[Aim of the exercise]
All of the material should be reproduced exactly, with pictures left out.

[BEGIN Material provided]

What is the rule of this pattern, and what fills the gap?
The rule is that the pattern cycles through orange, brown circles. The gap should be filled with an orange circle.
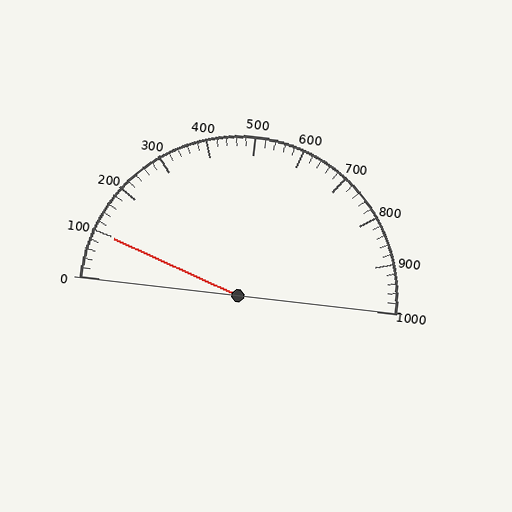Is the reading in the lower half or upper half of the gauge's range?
The reading is in the lower half of the range (0 to 1000).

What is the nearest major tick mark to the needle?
The nearest major tick mark is 100.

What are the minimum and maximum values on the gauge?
The gauge ranges from 0 to 1000.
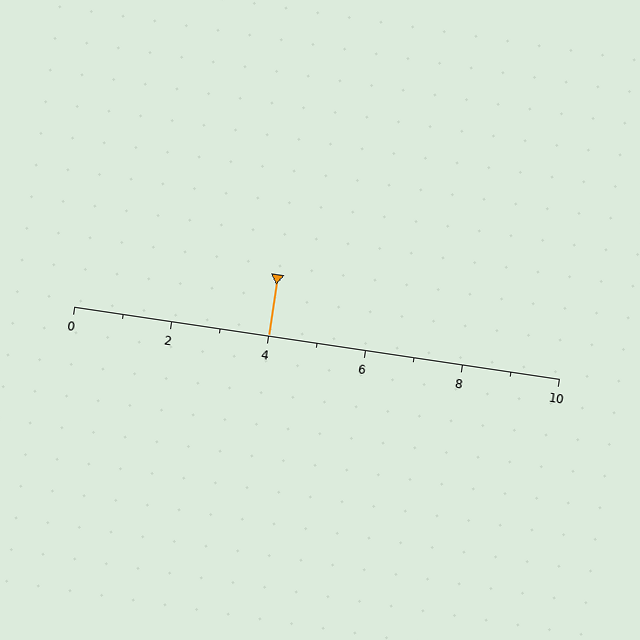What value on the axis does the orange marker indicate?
The marker indicates approximately 4.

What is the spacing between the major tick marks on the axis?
The major ticks are spaced 2 apart.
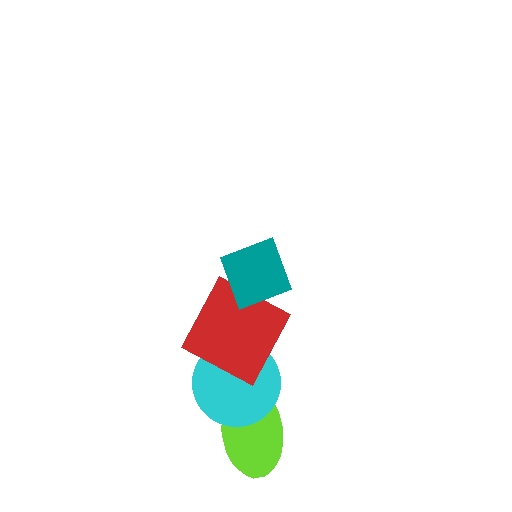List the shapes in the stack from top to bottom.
From top to bottom: the teal diamond, the red square, the cyan circle, the lime ellipse.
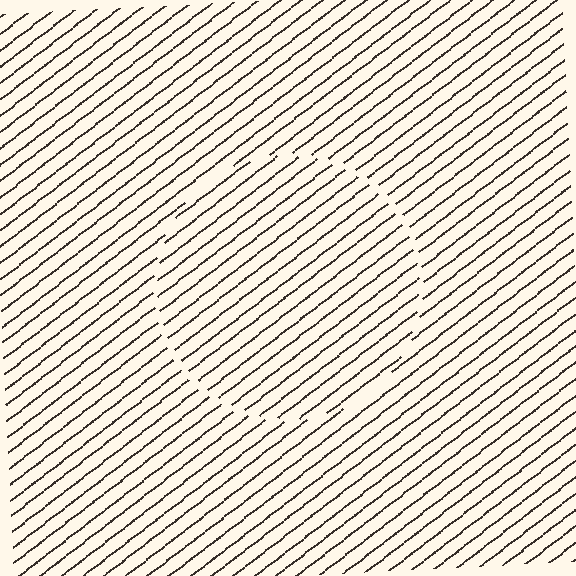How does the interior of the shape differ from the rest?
The interior of the shape contains the same grating, shifted by half a period — the contour is defined by the phase discontinuity where line-ends from the inner and outer gratings abut.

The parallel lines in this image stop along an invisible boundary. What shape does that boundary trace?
An illusory circle. The interior of the shape contains the same grating, shifted by half a period — the contour is defined by the phase discontinuity where line-ends from the inner and outer gratings abut.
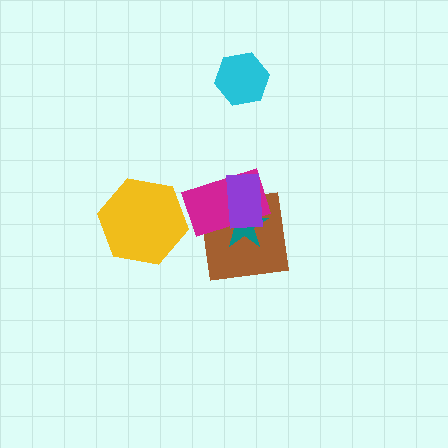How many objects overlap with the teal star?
3 objects overlap with the teal star.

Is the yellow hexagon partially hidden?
No, no other shape covers it.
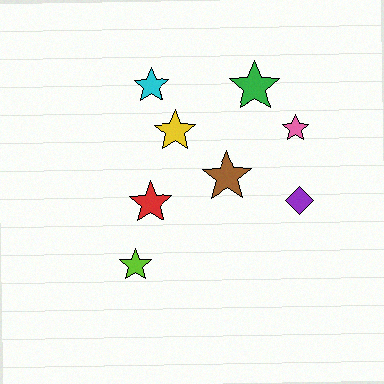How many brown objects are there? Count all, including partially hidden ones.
There is 1 brown object.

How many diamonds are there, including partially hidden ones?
There is 1 diamond.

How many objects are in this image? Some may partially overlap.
There are 8 objects.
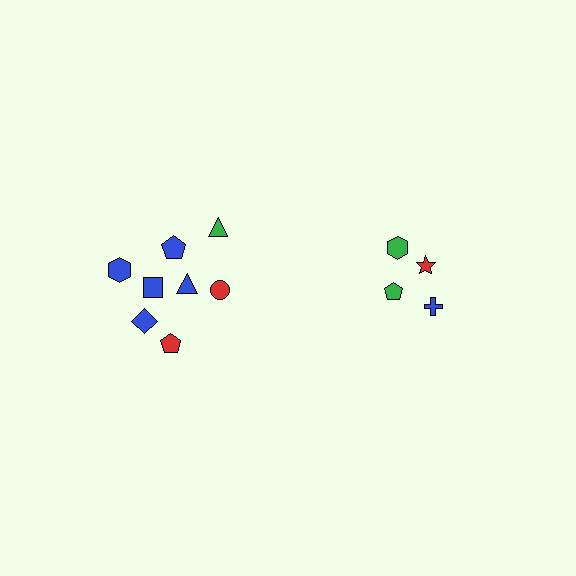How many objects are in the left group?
There are 8 objects.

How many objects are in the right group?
There are 4 objects.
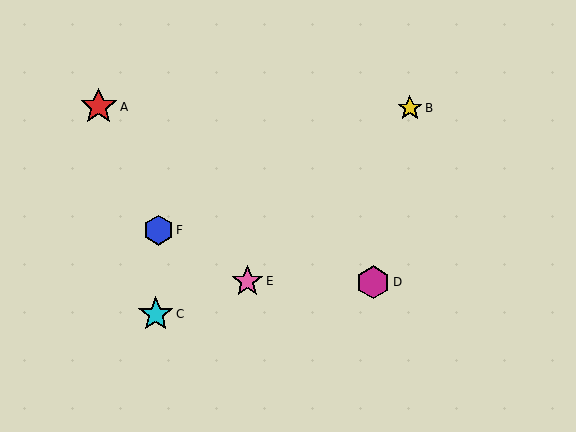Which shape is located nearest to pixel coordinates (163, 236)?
The blue hexagon (labeled F) at (159, 230) is nearest to that location.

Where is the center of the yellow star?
The center of the yellow star is at (410, 108).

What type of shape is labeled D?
Shape D is a magenta hexagon.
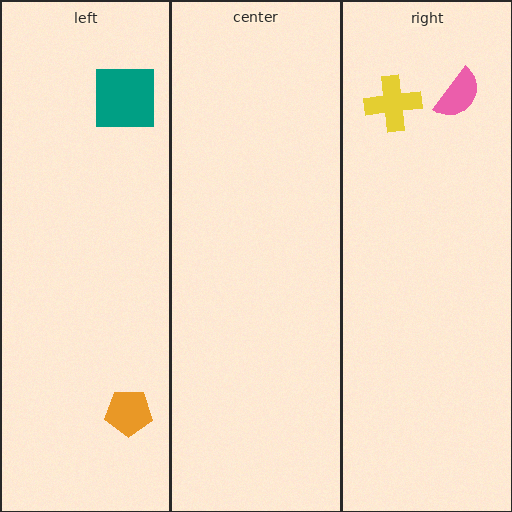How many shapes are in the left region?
2.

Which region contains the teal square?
The left region.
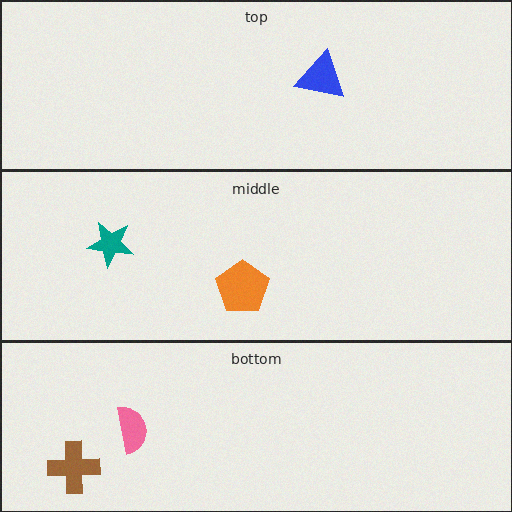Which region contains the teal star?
The middle region.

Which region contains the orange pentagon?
The middle region.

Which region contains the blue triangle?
The top region.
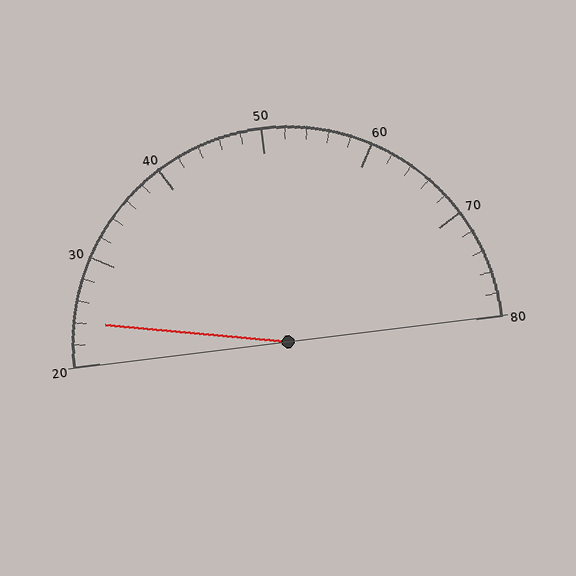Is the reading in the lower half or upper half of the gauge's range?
The reading is in the lower half of the range (20 to 80).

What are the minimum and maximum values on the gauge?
The gauge ranges from 20 to 80.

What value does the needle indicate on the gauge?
The needle indicates approximately 24.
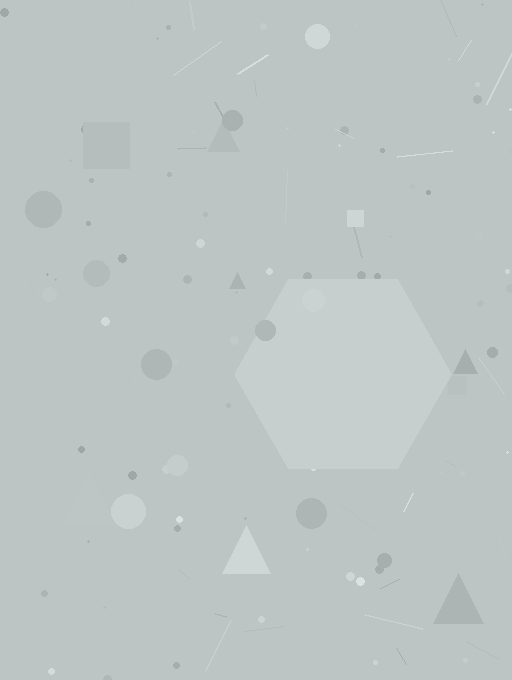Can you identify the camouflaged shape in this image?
The camouflaged shape is a hexagon.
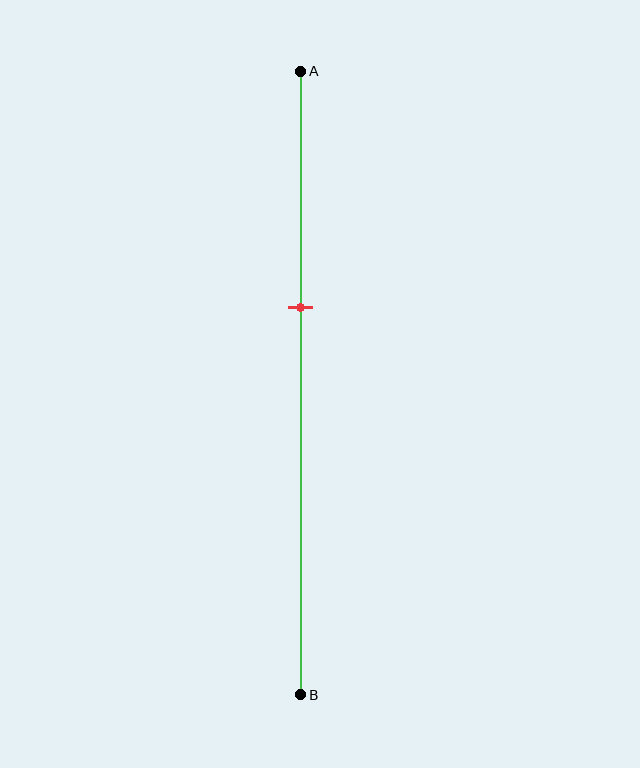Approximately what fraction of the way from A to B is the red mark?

[END Material provided]

[Output for this exercise]
What is the rule of this pattern, and what fills the gap?
The rule is that the pattern cycles through orange, brown circles. The gap should be filled with an orange circle.
Is the reading in the lower half or upper half of the gauge's range?
The reading is in the lower half of the range (0 to 1000).

What is the nearest major tick mark to the needle?
The nearest major tick mark is 100.

What are the minimum and maximum values on the gauge?
The gauge ranges from 0 to 1000.
What value on the axis does the orange marker indicate?
The marker indicates approximately 4.

What is the spacing between the major tick marks on the axis?
The major ticks are spaced 2 apart.
List the shapes in the stack from top to bottom.
From top to bottom: the teal diamond, the red square, the cyan circle, the lime ellipse.
How does the interior of the shape differ from the rest?
The interior of the shape contains the same grating, shifted by half a period — the contour is defined by the phase discontinuity where line-ends from the inner and outer gratings abut.

The parallel lines in this image stop along an invisible boundary. What shape does that boundary trace?
An illusory circle. The interior of the shape contains the same grating, shifted by half a period — the contour is defined by the phase discontinuity where line-ends from the inner and outer gratings abut.
How many objects overlap with the teal star?
3 objects overlap with the teal star.

Is the yellow hexagon partially hidden?
No, no other shape covers it.
How many brown objects are there? Count all, including partially hidden ones.
There is 1 brown object.

How many diamonds are there, including partially hidden ones?
There is 1 diamond.

How many objects are in this image? Some may partially overlap.
There are 8 objects.
How many objects are in the left group?
There are 8 objects.

How many objects are in the right group?
There are 4 objects.
Which shape is located nearest to pixel coordinates (163, 236)?
The blue hexagon (labeled F) at (159, 230) is nearest to that location.

Where is the center of the yellow star?
The center of the yellow star is at (410, 108).

What type of shape is labeled D?
Shape D is a magenta hexagon.
How many shapes are in the left region?
2.

Which region contains the teal square?
The left region.
Which region contains the teal star?
The middle region.

Which region contains the orange pentagon?
The middle region.

Which region contains the blue triangle?
The top region.
Is the reading in the lower half or upper half of the gauge's range?
The reading is in the lower half of the range (20 to 80).

What are the minimum and maximum values on the gauge?
The gauge ranges from 20 to 80.

What value does the needle indicate on the gauge?
The needle indicates approximately 24.
Can you identify the camouflaged shape in this image?
The camouflaged shape is a hexagon.
Approximately what fraction of the way from A to B is the red mark?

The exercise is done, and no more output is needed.